__PROVIDED RECORDS__:
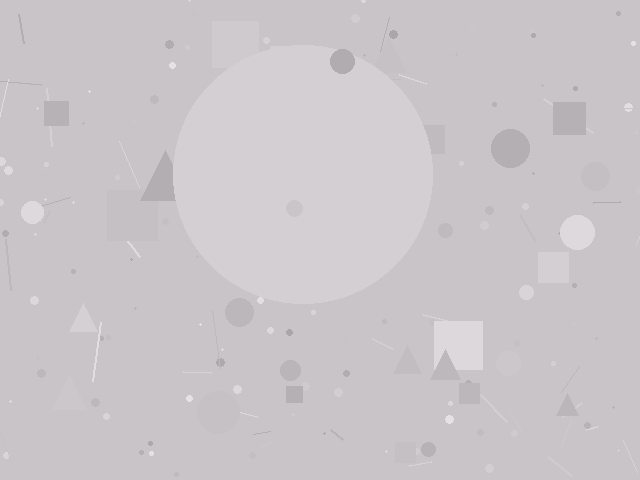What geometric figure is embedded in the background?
A circle is embedded in the background.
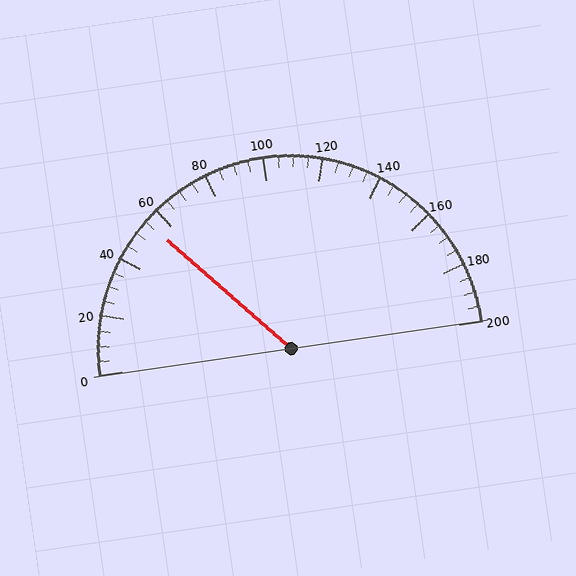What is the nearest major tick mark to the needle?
The nearest major tick mark is 60.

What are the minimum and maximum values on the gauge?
The gauge ranges from 0 to 200.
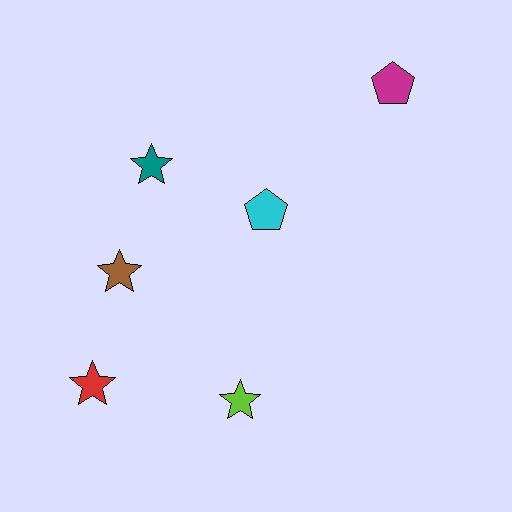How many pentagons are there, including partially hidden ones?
There are 2 pentagons.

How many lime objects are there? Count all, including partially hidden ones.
There is 1 lime object.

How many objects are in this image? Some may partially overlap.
There are 6 objects.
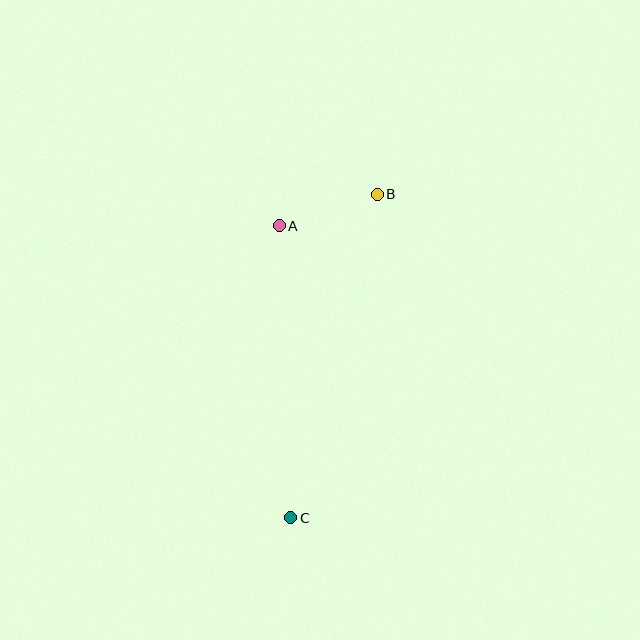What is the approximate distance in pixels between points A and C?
The distance between A and C is approximately 292 pixels.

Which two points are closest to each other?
Points A and B are closest to each other.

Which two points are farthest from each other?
Points B and C are farthest from each other.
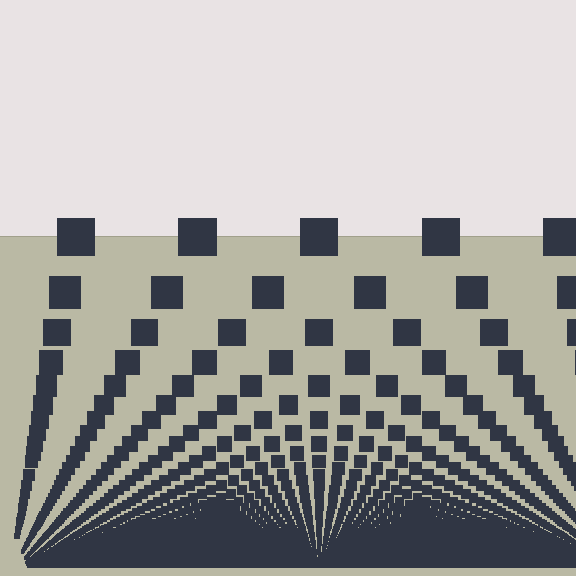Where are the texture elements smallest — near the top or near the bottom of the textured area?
Near the bottom.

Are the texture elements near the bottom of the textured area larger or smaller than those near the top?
Smaller. The gradient is inverted — elements near the bottom are smaller and denser.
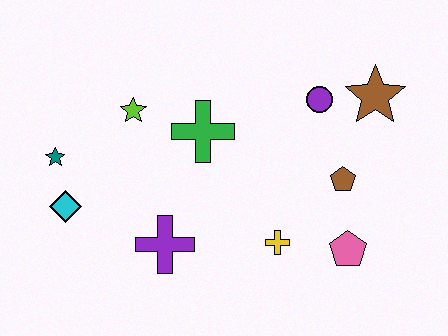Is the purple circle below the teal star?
No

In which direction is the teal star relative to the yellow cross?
The teal star is to the left of the yellow cross.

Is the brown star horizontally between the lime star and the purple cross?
No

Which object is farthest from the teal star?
The brown star is farthest from the teal star.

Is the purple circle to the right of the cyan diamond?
Yes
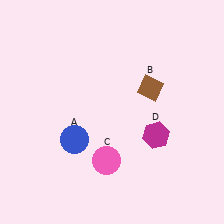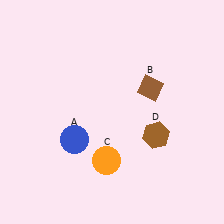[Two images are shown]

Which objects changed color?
C changed from pink to orange. D changed from magenta to brown.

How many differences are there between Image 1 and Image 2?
There are 2 differences between the two images.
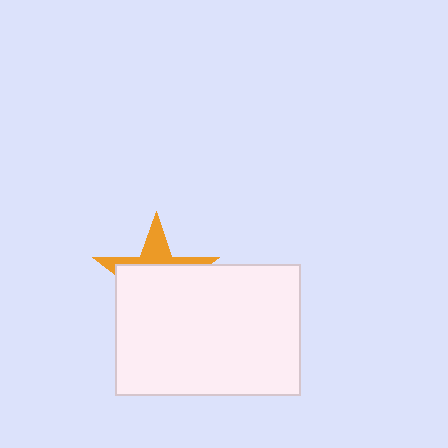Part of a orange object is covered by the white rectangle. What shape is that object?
It is a star.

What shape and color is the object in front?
The object in front is a white rectangle.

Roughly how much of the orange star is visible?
A small part of it is visible (roughly 30%).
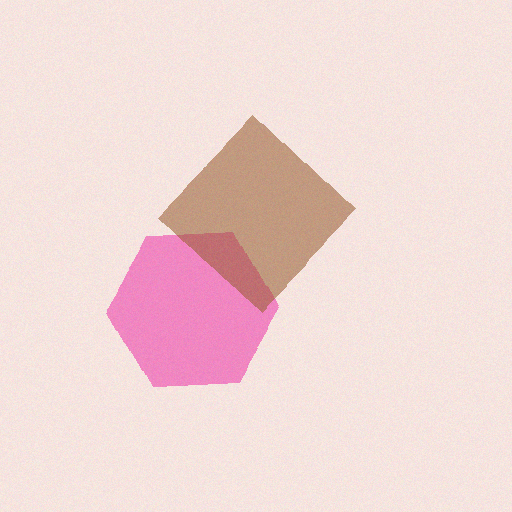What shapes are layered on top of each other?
The layered shapes are: a pink hexagon, a brown diamond.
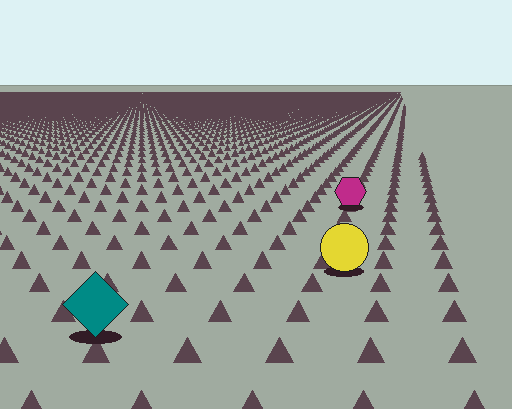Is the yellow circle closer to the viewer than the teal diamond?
No. The teal diamond is closer — you can tell from the texture gradient: the ground texture is coarser near it.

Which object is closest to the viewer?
The teal diamond is closest. The texture marks near it are larger and more spread out.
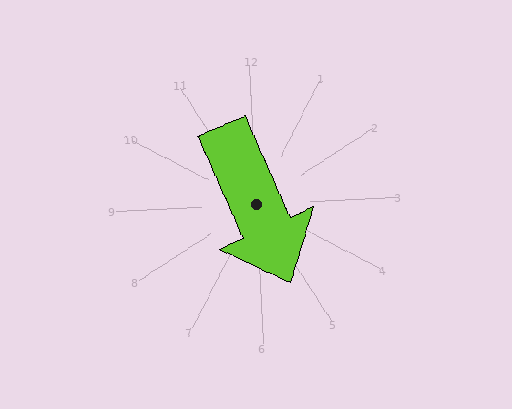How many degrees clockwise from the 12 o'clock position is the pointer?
Approximately 159 degrees.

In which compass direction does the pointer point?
South.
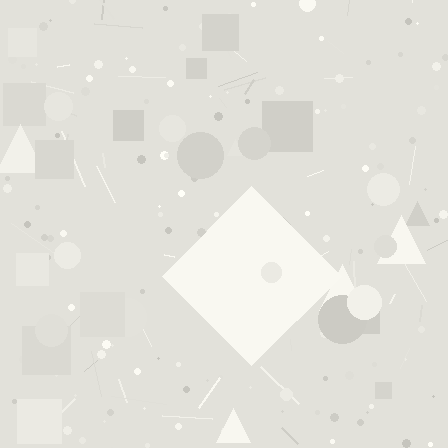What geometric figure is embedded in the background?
A diamond is embedded in the background.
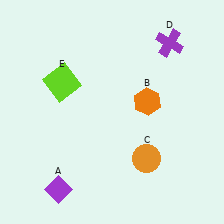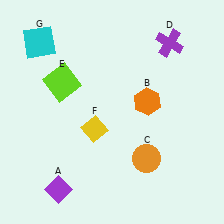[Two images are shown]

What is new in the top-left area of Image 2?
A cyan square (G) was added in the top-left area of Image 2.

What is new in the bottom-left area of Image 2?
A yellow diamond (F) was added in the bottom-left area of Image 2.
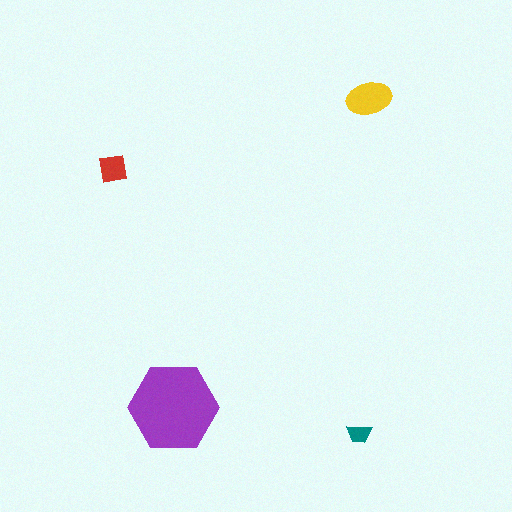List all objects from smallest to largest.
The teal trapezoid, the red square, the yellow ellipse, the purple hexagon.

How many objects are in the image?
There are 4 objects in the image.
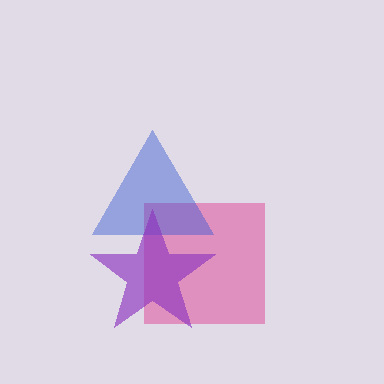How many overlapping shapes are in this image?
There are 3 overlapping shapes in the image.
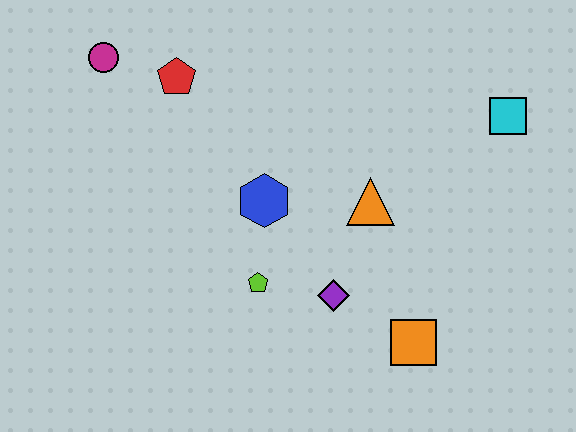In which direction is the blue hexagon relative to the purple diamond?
The blue hexagon is above the purple diamond.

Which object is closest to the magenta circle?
The red pentagon is closest to the magenta circle.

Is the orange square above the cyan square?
No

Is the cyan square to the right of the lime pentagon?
Yes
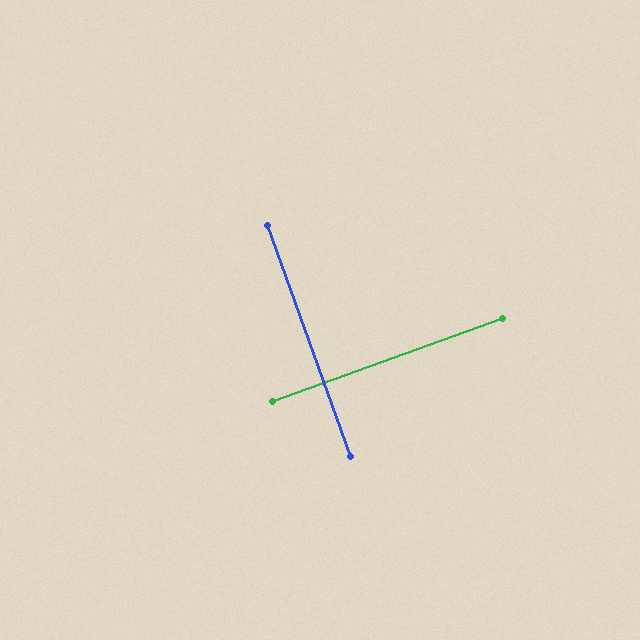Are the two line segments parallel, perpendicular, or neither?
Perpendicular — they meet at approximately 90°.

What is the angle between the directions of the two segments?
Approximately 90 degrees.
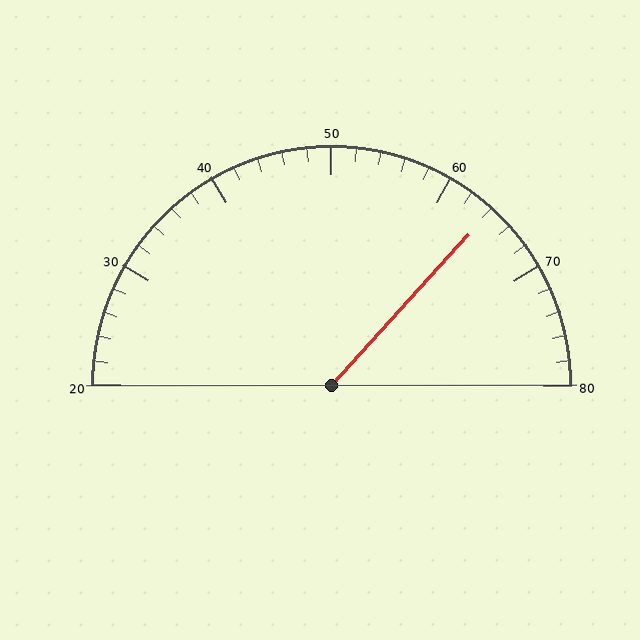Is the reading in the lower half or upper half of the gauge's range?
The reading is in the upper half of the range (20 to 80).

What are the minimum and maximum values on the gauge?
The gauge ranges from 20 to 80.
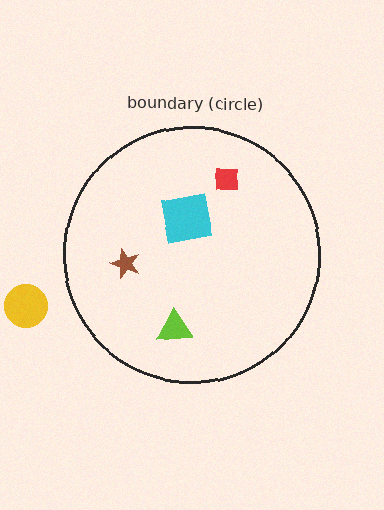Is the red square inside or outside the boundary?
Inside.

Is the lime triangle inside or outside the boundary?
Inside.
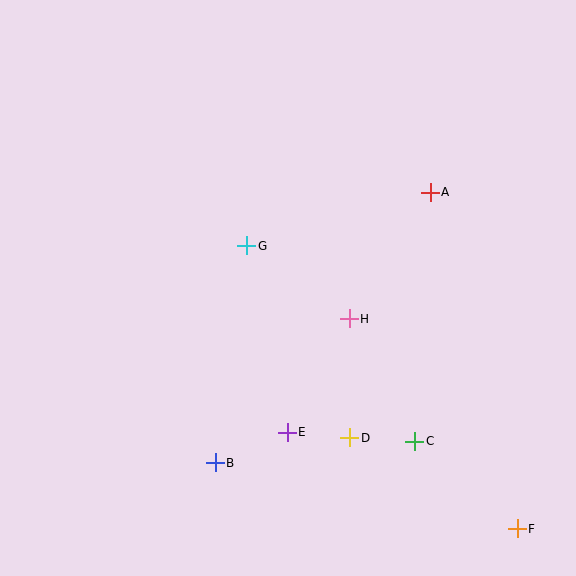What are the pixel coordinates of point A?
Point A is at (430, 192).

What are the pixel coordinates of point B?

__GOAL__:
Copy out each line word for word, please, skipping the images.

__ANSWER TO THIS EXERCISE__:
What geometric figure is embedded in the background?
A circle is embedded in the background.
What is the nearest major tick mark to the needle?
The nearest major tick mark is 60.

What are the minimum and maximum values on the gauge?
The gauge ranges from 0 to 200.
How many pentagons are there, including partially hidden ones?
There are 2 pentagons.

How many lime objects are there? Count all, including partially hidden ones.
There is 1 lime object.

How many objects are in this image? Some may partially overlap.
There are 6 objects.
What is the approximate distance in pixels between points A and C?
The distance between A and C is approximately 292 pixels.

Which two points are closest to each other?
Points A and B are closest to each other.

Which two points are farthest from each other?
Points B and C are farthest from each other.
Where are the texture elements smallest — near the top or near the bottom of the textured area?
Near the bottom.

Are the texture elements near the bottom of the textured area larger or smaller than those near the top?
Smaller. The gradient is inverted — elements near the bottom are smaller and denser.
Is the purple circle below the teal star?
No

In which direction is the teal star relative to the yellow cross?
The teal star is to the left of the yellow cross.

Is the brown star horizontally between the lime star and the purple cross?
No

Which object is farthest from the teal star?
The brown star is farthest from the teal star.

Is the purple circle to the right of the cyan diamond?
Yes
[Two images are shown]

Which objects changed color?
C changed from pink to orange. D changed from magenta to brown.

How many differences are there between Image 1 and Image 2?
There are 2 differences between the two images.
Part of a orange object is covered by the white rectangle. What shape is that object?
It is a star.

What shape and color is the object in front?
The object in front is a white rectangle.

Roughly how much of the orange star is visible?
A small part of it is visible (roughly 30%).
What shapes are layered on top of each other?
The layered shapes are: a pink hexagon, a brown diamond.
Is the yellow circle closer to the viewer than the teal diamond?
No. The teal diamond is closer — you can tell from the texture gradient: the ground texture is coarser near it.

Which object is closest to the viewer?
The teal diamond is closest. The texture marks near it are larger and more spread out.
How many degrees clockwise from the 12 o'clock position is the pointer?
Approximately 159 degrees.

In which compass direction does the pointer point?
South.
What geometric figure is embedded in the background?
A diamond is embedded in the background.
[Two images are shown]

What is new in the top-left area of Image 2?
A cyan square (G) was added in the top-left area of Image 2.

What is new in the bottom-left area of Image 2?
A yellow diamond (F) was added in the bottom-left area of Image 2.
List all objects from smallest to largest.
The teal trapezoid, the red square, the yellow ellipse, the purple hexagon.

How many objects are in the image?
There are 4 objects in the image.
How many overlapping shapes are in this image?
There are 3 overlapping shapes in the image.
In which direction is the blue hexagon relative to the purple diamond?
The blue hexagon is above the purple diamond.

Which object is closest to the magenta circle?
The red pentagon is closest to the magenta circle.

Is the orange square above the cyan square?
No

Is the cyan square to the right of the lime pentagon?
Yes
Are the two line segments parallel, perpendicular, or neither?
Perpendicular — they meet at approximately 90°.

What is the angle between the directions of the two segments?
Approximately 90 degrees.
Is the reading in the lower half or upper half of the gauge's range?
The reading is in the upper half of the range (20 to 80).

What are the minimum and maximum values on the gauge?
The gauge ranges from 20 to 80.
Is the red square inside or outside the boundary?
Inside.

Is the lime triangle inside or outside the boundary?
Inside.
What are the pixel coordinates of point A?
Point A is at (430, 192).

What are the pixel coordinates of point B?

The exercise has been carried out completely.